Generated shape exercises:
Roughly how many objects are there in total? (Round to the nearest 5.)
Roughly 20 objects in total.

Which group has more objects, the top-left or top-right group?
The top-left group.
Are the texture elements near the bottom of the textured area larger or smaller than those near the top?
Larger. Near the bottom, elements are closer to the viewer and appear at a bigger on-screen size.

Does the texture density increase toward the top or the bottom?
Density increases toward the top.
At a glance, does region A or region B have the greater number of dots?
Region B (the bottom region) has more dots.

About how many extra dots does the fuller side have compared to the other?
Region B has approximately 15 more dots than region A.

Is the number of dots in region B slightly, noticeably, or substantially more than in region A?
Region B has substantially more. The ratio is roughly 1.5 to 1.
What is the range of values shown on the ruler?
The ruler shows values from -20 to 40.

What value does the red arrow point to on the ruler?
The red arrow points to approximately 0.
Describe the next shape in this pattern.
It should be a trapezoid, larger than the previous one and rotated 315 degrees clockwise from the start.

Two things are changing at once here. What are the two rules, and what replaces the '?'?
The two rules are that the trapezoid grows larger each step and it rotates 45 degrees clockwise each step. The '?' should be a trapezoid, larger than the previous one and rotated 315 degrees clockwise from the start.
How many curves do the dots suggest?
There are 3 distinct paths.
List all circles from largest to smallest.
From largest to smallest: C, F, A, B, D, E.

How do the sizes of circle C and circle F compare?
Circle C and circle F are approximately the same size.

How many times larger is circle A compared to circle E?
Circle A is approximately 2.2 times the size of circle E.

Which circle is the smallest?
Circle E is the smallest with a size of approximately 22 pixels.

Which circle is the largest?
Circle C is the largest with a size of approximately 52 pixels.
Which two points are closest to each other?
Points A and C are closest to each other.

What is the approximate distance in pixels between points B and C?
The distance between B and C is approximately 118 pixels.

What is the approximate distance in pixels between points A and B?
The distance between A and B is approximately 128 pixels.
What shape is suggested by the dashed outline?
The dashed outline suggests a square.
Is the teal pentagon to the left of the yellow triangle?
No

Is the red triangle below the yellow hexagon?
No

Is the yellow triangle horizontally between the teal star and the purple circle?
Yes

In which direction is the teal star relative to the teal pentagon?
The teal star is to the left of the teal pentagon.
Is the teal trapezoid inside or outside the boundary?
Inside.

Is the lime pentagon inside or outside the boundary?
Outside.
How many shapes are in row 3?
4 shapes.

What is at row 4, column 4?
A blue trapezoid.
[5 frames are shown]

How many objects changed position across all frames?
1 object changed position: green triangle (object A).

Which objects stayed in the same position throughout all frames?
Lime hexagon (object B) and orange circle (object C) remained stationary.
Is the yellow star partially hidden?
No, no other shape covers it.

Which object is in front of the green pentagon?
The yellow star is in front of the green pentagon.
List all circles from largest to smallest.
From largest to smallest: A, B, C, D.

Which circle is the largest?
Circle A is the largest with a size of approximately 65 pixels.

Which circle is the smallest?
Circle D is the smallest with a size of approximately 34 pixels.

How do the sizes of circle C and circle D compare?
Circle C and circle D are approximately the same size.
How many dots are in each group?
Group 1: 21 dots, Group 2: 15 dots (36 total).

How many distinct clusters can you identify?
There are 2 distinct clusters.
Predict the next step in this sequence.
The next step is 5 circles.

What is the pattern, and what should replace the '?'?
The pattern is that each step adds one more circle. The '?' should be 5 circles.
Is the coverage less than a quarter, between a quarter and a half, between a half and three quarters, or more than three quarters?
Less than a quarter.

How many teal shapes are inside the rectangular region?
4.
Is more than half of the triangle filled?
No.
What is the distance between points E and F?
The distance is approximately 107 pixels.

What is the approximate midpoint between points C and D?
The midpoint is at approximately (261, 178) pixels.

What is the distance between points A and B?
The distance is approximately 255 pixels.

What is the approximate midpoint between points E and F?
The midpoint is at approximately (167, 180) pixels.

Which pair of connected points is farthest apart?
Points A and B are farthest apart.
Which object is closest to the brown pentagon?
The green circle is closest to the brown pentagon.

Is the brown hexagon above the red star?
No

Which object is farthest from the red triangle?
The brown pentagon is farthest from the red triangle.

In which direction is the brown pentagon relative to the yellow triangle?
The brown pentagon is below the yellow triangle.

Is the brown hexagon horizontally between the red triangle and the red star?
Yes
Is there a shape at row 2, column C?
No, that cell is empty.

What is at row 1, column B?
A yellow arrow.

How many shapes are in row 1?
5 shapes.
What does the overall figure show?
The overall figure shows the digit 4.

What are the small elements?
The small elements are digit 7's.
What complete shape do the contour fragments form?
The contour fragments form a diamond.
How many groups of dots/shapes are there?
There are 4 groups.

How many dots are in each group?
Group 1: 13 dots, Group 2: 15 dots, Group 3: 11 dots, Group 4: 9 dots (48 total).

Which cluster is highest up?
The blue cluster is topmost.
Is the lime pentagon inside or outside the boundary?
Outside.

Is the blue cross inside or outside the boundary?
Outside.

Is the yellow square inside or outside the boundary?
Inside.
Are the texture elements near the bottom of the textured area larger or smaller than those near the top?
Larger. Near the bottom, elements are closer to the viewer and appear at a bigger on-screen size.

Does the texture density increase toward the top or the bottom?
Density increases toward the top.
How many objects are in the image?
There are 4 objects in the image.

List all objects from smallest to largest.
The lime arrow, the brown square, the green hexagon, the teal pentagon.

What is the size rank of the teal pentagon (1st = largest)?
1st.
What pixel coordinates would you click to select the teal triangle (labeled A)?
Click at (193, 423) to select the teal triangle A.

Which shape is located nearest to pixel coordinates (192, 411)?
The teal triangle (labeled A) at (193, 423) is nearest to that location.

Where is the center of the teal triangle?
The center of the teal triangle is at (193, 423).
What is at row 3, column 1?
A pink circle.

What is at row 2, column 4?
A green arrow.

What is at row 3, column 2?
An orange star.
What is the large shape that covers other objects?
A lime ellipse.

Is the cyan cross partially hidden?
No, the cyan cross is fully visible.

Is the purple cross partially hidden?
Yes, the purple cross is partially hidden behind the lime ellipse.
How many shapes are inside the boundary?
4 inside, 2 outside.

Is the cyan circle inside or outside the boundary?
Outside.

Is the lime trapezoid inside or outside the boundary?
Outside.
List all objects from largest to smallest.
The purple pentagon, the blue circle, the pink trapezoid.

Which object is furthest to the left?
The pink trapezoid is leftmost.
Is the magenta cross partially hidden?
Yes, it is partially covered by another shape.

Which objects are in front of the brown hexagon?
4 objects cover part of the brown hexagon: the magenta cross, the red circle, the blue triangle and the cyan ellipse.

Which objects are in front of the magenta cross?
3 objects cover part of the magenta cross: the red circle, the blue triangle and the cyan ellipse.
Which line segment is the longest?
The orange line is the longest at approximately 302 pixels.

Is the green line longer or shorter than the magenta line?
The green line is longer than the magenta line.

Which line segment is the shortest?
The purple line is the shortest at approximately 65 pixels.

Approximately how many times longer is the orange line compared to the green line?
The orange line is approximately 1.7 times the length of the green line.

* REQUIREMENT *
Go through the listing and print each line exactly as it appears.

* EXERCISE OUTPUT *
Roughly how many objects are there in total? (Round to the nearest 5.)
Roughly 20 objects in total.

Which group has more objects, the top-left or top-right group?
The top-left group.
Are the texture elements near the bottom of the textured area larger or smaller than those near the top?
Larger. Near the bottom, elements are closer to the viewer and appear at a bigger on-screen size.

Does the texture density increase toward the top or the bottom?
Density increases toward the top.
At a glance, does region A or region B have the greater number of dots?
Region B (the bottom region) has more dots.

About how many extra dots does the fuller side have compared to the other?
Region B has approximately 15 more dots than region A.

Is the number of dots in region B slightly, noticeably, or substantially more than in region A?
Region B has substantially more. The ratio is roughly 1.5 to 1.
What is the range of values shown on the ruler?
The ruler shows values from -20 to 40.

What value does the red arrow point to on the ruler?
The red arrow points to approximately 0.
Describe the next shape in this pattern.
It should be a trapezoid, larger than the previous one and rotated 315 degrees clockwise from the start.

Two things are changing at once here. What are the two rules, and what replaces the '?'?
The two rules are that the trapezoid grows larger each step and it rotates 45 degrees clockwise each step. The '?' should be a trapezoid, larger than the previous one and rotated 315 degrees clockwise from the start.
How many curves do the dots suggest?
There are 3 distinct paths.
List all circles from largest to smallest.
From largest to smallest: C, F, A, B, D, E.

How do the sizes of circle C and circle F compare?
Circle C and circle F are approximately the same size.

How many times larger is circle A compared to circle E?
Circle A is approximately 2.2 times the size of circle E.

Which circle is the smallest?
Circle E is the smallest with a size of approximately 22 pixels.

Which circle is the largest?
Circle C is the largest with a size of approximately 52 pixels.
Which two points are closest to each other?
Points A and C are closest to each other.

What is the approximate distance in pixels between points B and C?
The distance between B and C is approximately 118 pixels.

What is the approximate distance in pixels between points A and B?
The distance between A and B is approximately 128 pixels.
What shape is suggested by the dashed outline?
The dashed outline suggests a square.
Is the teal pentagon to the left of the yellow triangle?
No

Is the red triangle below the yellow hexagon?
No

Is the yellow triangle horizontally between the teal star and the purple circle?
Yes

In which direction is the teal star relative to the teal pentagon?
The teal star is to the left of the teal pentagon.
Is the teal trapezoid inside or outside the boundary?
Inside.

Is the lime pentagon inside or outside the boundary?
Outside.
How many shapes are in row 3?
4 shapes.

What is at row 4, column 4?
A blue trapezoid.
[5 frames are shown]

How many objects changed position across all frames?
1 object changed position: green triangle (object A).

Which objects stayed in the same position throughout all frames?
Lime hexagon (object B) and orange circle (object C) remained stationary.
Is the yellow star partially hidden?
No, no other shape covers it.

Which object is in front of the green pentagon?
The yellow star is in front of the green pentagon.
List all circles from largest to smallest.
From largest to smallest: A, B, C, D.

Which circle is the largest?
Circle A is the largest with a size of approximately 65 pixels.

Which circle is the smallest?
Circle D is the smallest with a size of approximately 34 pixels.

How do the sizes of circle C and circle D compare?
Circle C and circle D are approximately the same size.
How many dots are in each group?
Group 1: 21 dots, Group 2: 15 dots (36 total).

How many distinct clusters can you identify?
There are 2 distinct clusters.
Predict the next step in this sequence.
The next step is 5 circles.

What is the pattern, and what should replace the '?'?
The pattern is that each step adds one more circle. The '?' should be 5 circles.
Is the coverage less than a quarter, between a quarter and a half, between a half and three quarters, or more than three quarters?
Less than a quarter.

How many teal shapes are inside the rectangular region?
4.
Is more than half of the triangle filled?
No.
What is the distance between points E and F?
The distance is approximately 107 pixels.

What is the approximate midpoint between points C and D?
The midpoint is at approximately (261, 178) pixels.

What is the distance between points A and B?
The distance is approximately 255 pixels.

What is the approximate midpoint between points E and F?
The midpoint is at approximately (167, 180) pixels.

Which pair of connected points is farthest apart?
Points A and B are farthest apart.
Which object is closest to the brown pentagon?
The green circle is closest to the brown pentagon.

Is the brown hexagon above the red star?
No

Which object is farthest from the red triangle?
The brown pentagon is farthest from the red triangle.

In which direction is the brown pentagon relative to the yellow triangle?
The brown pentagon is below the yellow triangle.

Is the brown hexagon horizontally between the red triangle and the red star?
Yes
Is there a shape at row 2, column C?
No, that cell is empty.

What is at row 1, column B?
A yellow arrow.

How many shapes are in row 1?
5 shapes.
What does the overall figure show?
The overall figure shows the digit 4.

What are the small elements?
The small elements are digit 7's.
What complete shape do the contour fragments form?
The contour fragments form a diamond.
How many groups of dots/shapes are there?
There are 4 groups.

How many dots are in each group?
Group 1: 13 dots, Group 2: 15 dots, Group 3: 11 dots, Group 4: 9 dots (48 total).

Which cluster is highest up?
The blue cluster is topmost.
Is the lime pentagon inside or outside the boundary?
Outside.

Is the blue cross inside or outside the boundary?
Outside.

Is the yellow square inside or outside the boundary?
Inside.
Are the texture elements near the bottom of the textured area larger or smaller than those near the top?
Larger. Near the bottom, elements are closer to the viewer and appear at a bigger on-screen size.

Does the texture density increase toward the top or the bottom?
Density increases toward the top.
How many objects are in the image?
There are 4 objects in the image.

List all objects from smallest to largest.
The lime arrow, the brown square, the green hexagon, the teal pentagon.

What is the size rank of the teal pentagon (1st = largest)?
1st.
What pixel coordinates would you click to select the teal triangle (labeled A)?
Click at (193, 423) to select the teal triangle A.

Which shape is located nearest to pixel coordinates (192, 411)?
The teal triangle (labeled A) at (193, 423) is nearest to that location.

Where is the center of the teal triangle?
The center of the teal triangle is at (193, 423).
What is at row 3, column 1?
A pink circle.

What is at row 2, column 4?
A green arrow.

What is at row 3, column 2?
An orange star.
What is the large shape that covers other objects?
A lime ellipse.

Is the cyan cross partially hidden?
No, the cyan cross is fully visible.

Is the purple cross partially hidden?
Yes, the purple cross is partially hidden behind the lime ellipse.
How many shapes are inside the boundary?
4 inside, 2 outside.

Is the cyan circle inside or outside the boundary?
Outside.

Is the lime trapezoid inside or outside the boundary?
Outside.
List all objects from largest to smallest.
The purple pentagon, the blue circle, the pink trapezoid.

Which object is furthest to the left?
The pink trapezoid is leftmost.
Is the magenta cross partially hidden?
Yes, it is partially covered by another shape.

Which objects are in front of the brown hexagon?
4 objects cover part of the brown hexagon: the magenta cross, the red circle, the blue triangle and the cyan ellipse.

Which objects are in front of the magenta cross?
3 objects cover part of the magenta cross: the red circle, the blue triangle and the cyan ellipse.
Which line segment is the longest?
The orange line is the longest at approximately 302 pixels.

Is the green line longer or shorter than the magenta line?
The green line is longer than the magenta line.

Which line segment is the shortest?
The purple line is the shortest at approximately 65 pixels.

Approximately how many times longer is the orange line compared to the green line?
The orange line is approximately 1.7 times the length of the green line.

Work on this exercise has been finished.